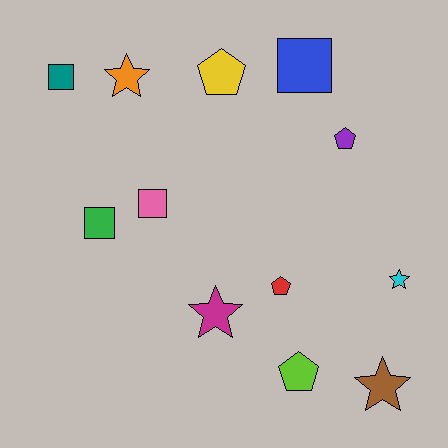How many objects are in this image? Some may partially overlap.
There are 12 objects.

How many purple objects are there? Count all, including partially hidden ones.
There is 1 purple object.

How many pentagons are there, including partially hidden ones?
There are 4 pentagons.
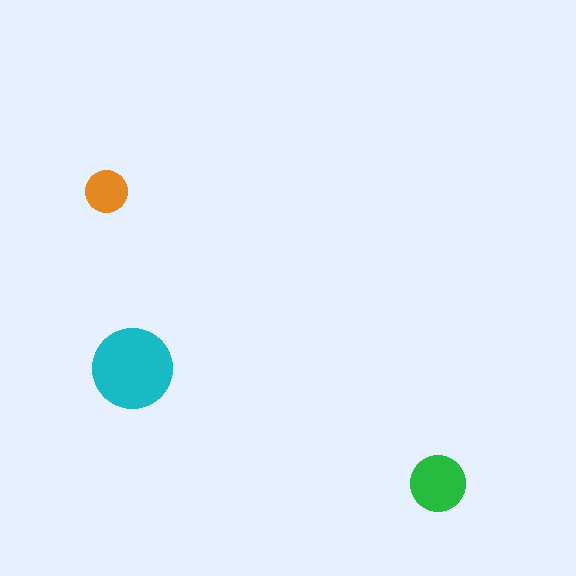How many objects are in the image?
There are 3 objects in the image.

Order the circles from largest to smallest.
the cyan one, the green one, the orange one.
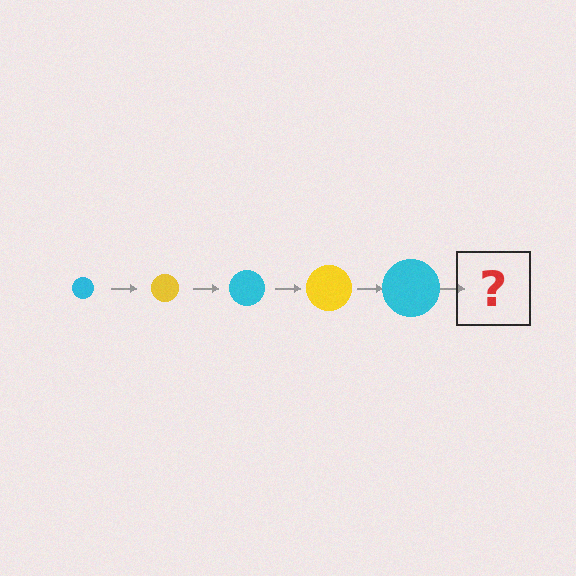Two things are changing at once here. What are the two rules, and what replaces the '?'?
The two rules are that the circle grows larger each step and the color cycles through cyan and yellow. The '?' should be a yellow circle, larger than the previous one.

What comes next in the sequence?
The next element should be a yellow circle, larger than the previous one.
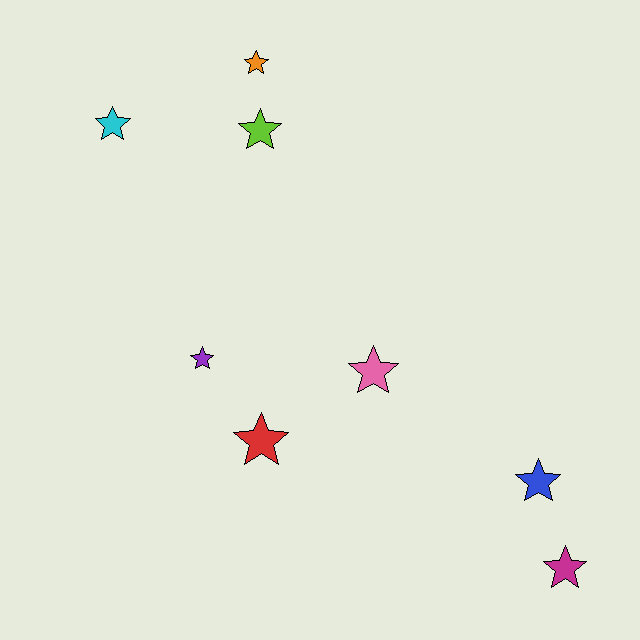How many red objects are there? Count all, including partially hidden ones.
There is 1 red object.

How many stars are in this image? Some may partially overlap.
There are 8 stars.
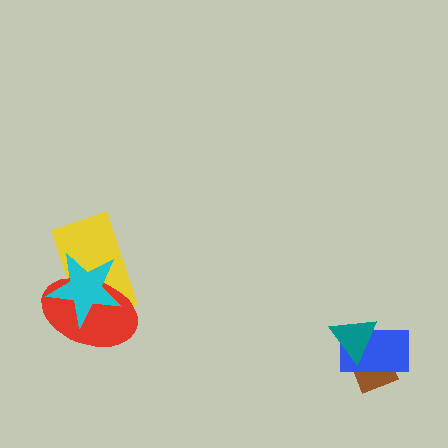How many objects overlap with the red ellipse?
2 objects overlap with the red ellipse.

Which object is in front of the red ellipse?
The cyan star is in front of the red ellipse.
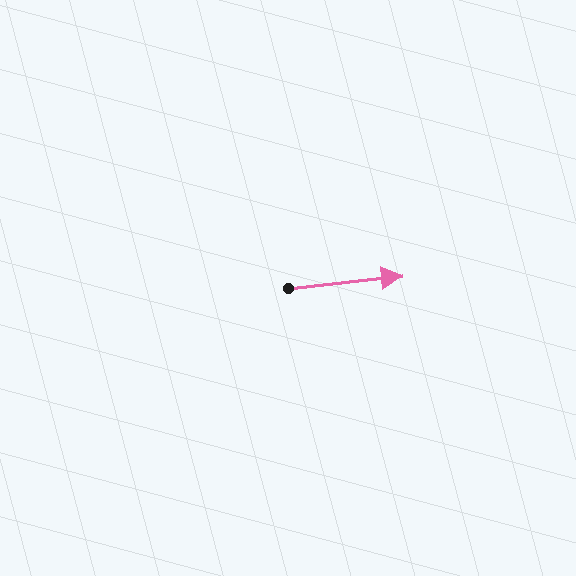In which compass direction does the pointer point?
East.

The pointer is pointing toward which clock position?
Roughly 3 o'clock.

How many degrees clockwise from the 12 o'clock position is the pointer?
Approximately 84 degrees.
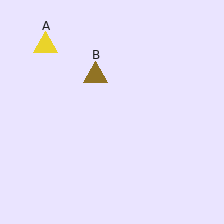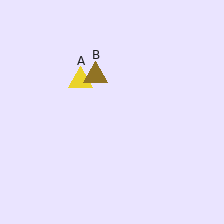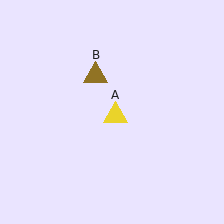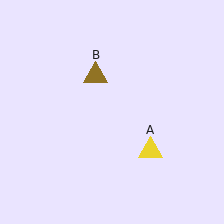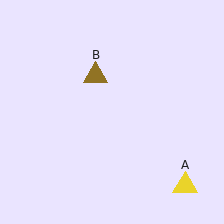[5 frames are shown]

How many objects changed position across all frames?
* * *
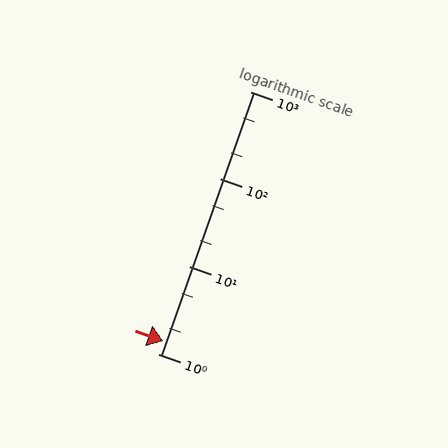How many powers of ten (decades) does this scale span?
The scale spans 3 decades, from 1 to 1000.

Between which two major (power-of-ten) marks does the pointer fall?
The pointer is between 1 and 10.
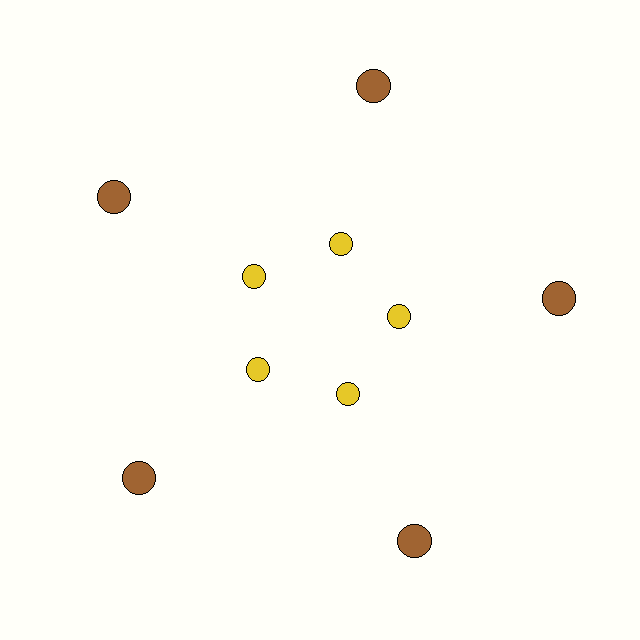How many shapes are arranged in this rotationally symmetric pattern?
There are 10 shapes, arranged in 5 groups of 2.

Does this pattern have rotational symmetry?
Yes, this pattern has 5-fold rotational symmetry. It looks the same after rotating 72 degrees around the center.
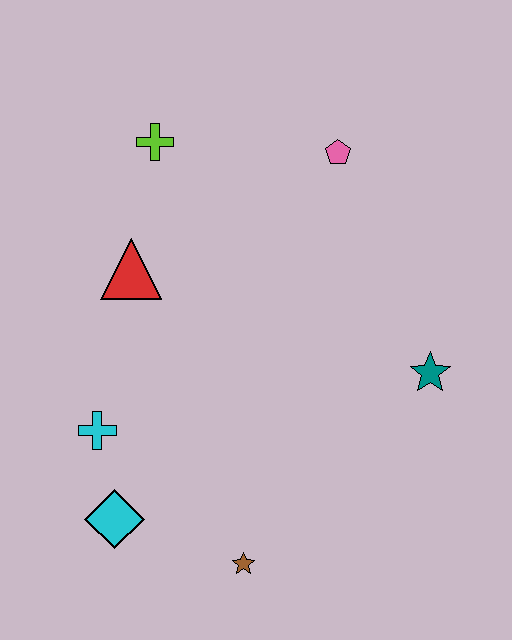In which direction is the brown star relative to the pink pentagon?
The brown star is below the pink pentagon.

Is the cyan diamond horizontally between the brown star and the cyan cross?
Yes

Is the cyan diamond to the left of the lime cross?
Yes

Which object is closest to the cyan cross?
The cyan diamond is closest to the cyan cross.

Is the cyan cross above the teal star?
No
...
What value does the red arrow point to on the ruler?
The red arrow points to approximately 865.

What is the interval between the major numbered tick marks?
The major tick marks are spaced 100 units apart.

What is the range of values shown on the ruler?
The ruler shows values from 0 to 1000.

Work to complete: Everything from the line that contains "What comes next in the sequence?" down to the line that contains "How many objects changed" should be written out exactly, end lines too, minus the pictures.

Exercise response:
What comes next in the sequence?
The next element should be a yellow circle, larger than the previous one.
How many red objects are there? Count all, including partially hidden ones.
There is 1 red object.

How many stars are in this image? Some may partially overlap.
There are 8 stars.
How many objects overlap with the red ellipse?
2 objects overlap with the red ellipse.

Which object is in front of the red ellipse?
The cyan star is in front of the red ellipse.
In which compass direction does the pointer point?
East.

The pointer is pointing toward which clock position?
Roughly 3 o'clock.

How many degrees clockwise from the 12 o'clock position is the pointer?
Approximately 84 degrees.
[5 frames are shown]

How many objects changed position across all frames?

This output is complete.